> **STATED GOAL**:
Send each entry back exactly as given, pictures excluded.

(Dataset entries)

▼

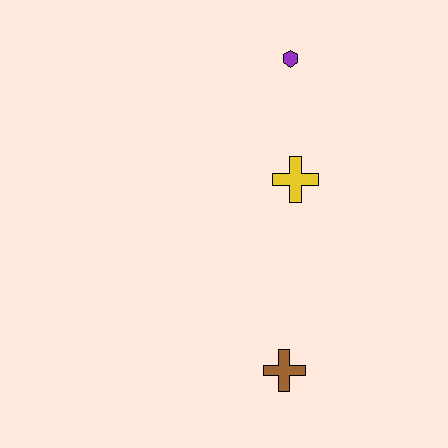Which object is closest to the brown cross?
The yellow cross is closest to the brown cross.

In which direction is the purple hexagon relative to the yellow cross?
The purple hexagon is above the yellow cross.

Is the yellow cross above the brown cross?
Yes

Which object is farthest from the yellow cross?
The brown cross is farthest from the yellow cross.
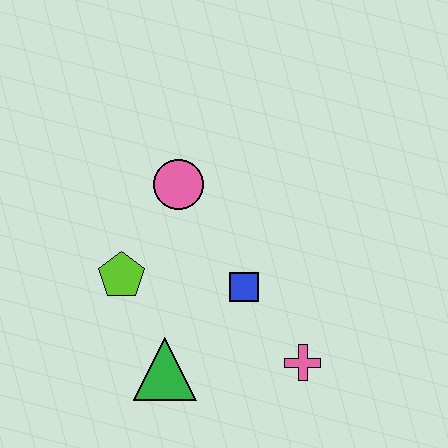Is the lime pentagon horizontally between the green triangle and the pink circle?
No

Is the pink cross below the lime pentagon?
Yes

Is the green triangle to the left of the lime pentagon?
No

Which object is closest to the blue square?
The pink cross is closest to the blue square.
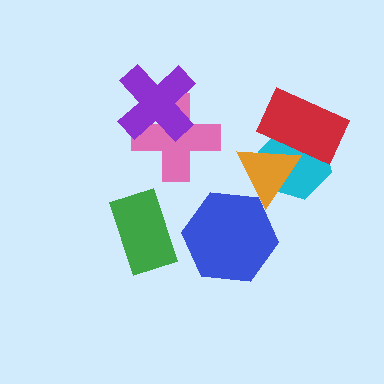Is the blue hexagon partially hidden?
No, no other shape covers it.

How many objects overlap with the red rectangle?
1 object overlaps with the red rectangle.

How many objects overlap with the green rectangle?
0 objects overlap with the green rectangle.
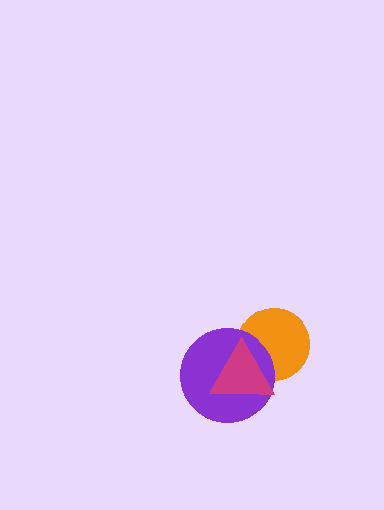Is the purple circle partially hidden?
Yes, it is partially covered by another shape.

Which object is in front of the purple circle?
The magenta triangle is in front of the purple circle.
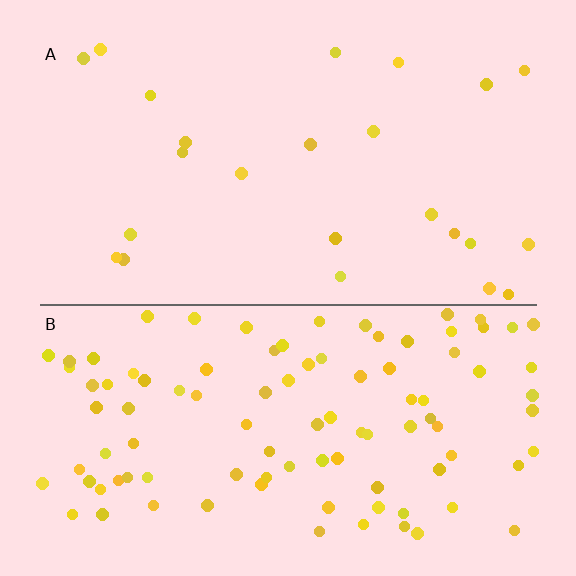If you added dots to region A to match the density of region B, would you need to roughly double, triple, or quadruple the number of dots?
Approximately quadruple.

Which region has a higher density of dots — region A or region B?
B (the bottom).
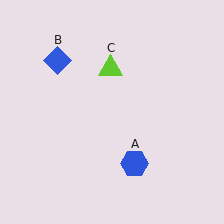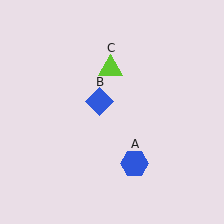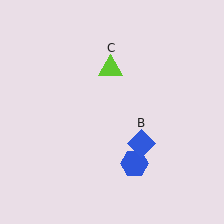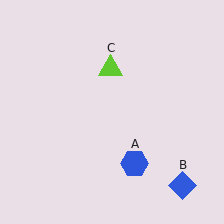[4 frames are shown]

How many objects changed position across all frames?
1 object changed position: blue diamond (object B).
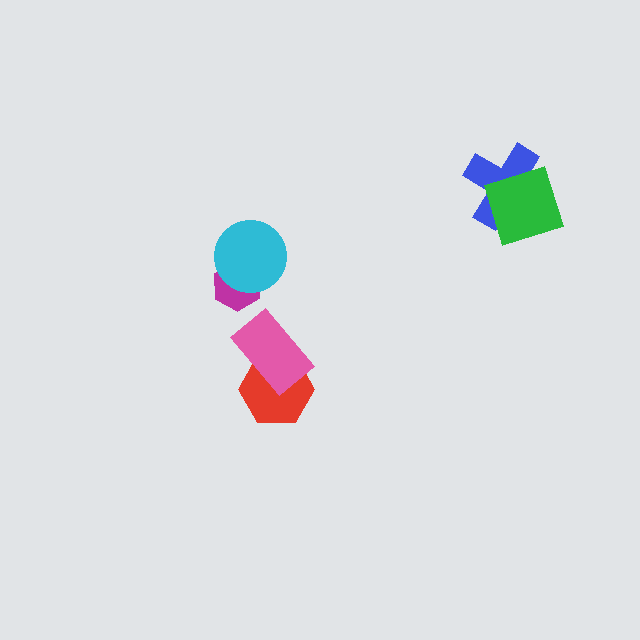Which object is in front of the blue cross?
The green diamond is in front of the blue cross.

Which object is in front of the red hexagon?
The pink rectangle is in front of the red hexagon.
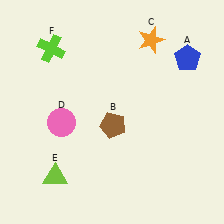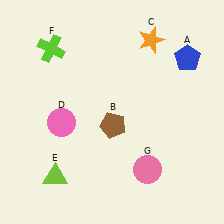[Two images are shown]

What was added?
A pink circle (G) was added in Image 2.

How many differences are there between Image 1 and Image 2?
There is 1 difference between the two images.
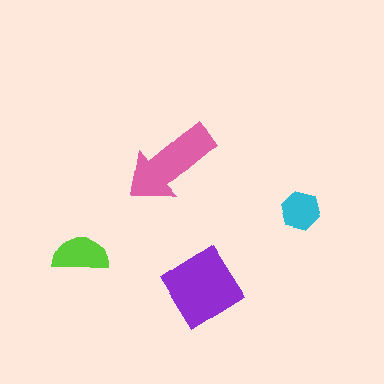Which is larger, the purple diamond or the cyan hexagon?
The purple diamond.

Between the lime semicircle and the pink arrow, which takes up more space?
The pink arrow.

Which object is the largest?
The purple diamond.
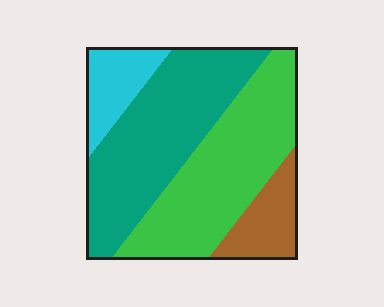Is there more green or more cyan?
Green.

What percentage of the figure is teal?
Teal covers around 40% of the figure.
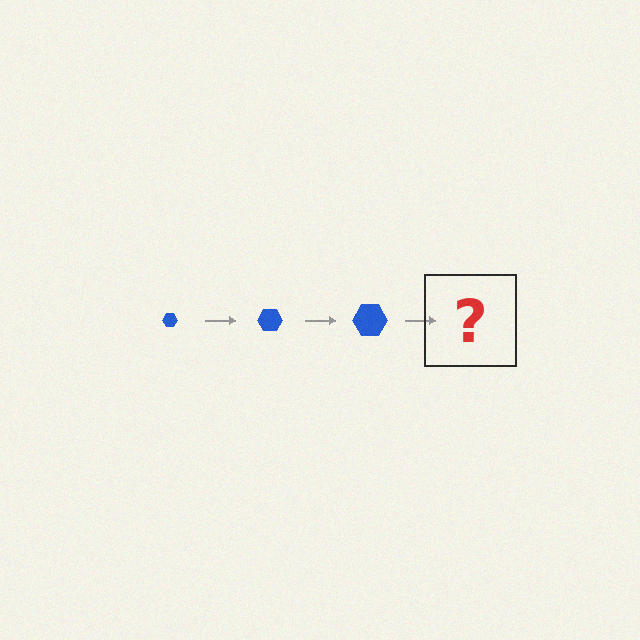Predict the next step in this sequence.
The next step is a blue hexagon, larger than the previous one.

▲

> **FULL RESPONSE**:
Which object is closest to the brown cross?
The yellow cross is closest to the brown cross.

In which direction is the purple hexagon relative to the yellow cross?
The purple hexagon is above the yellow cross.

Is the yellow cross above the brown cross?
Yes

Which object is farthest from the yellow cross?
The brown cross is farthest from the yellow cross.
Is the lime pentagon horizontally between the green triangle and the pink circle?
No

Is the pink cross below the lime pentagon?
Yes

Is the green triangle to the left of the lime pentagon?
No

Which object is closest to the blue square?
The pink cross is closest to the blue square.
Is the blue hexagon partially hidden?
No, no other shape covers it.

How many objects overlap with the red rectangle?
1 object overlaps with the red rectangle.

How many objects overlap with the green rectangle?
0 objects overlap with the green rectangle.
Is the purple circle partially hidden?
Yes, it is partially covered by another shape.

Which object is in front of the purple circle?
The magenta triangle is in front of the purple circle.
If you added dots to region A to match the density of region B, would you need to roughly double, triple, or quadruple the number of dots?
Approximately quadruple.

Which region has a higher density of dots — region A or region B?
B (the bottom).
[4 frames are shown]

How many objects changed position across all frames?
1 object changed position: blue diamond (object B).
Which object is in front of the blue cross?
The green diamond is in front of the blue cross.

Which object is in front of the red hexagon?
The pink rectangle is in front of the red hexagon.
[Two images are shown]

What was added?
A pink circle (G) was added in Image 2.

How many differences are there between Image 1 and Image 2?
There is 1 difference between the two images.
Which is larger, the purple diamond or the cyan hexagon?
The purple diamond.

Between the lime semicircle and the pink arrow, which takes up more space?
The pink arrow.

Which object is the largest?
The purple diamond.
Is there more green or more cyan?
Green.

What percentage of the figure is teal?
Teal covers around 40% of the figure.
Predict the next step in this sequence.
The next step is a blue hexagon, larger than the previous one.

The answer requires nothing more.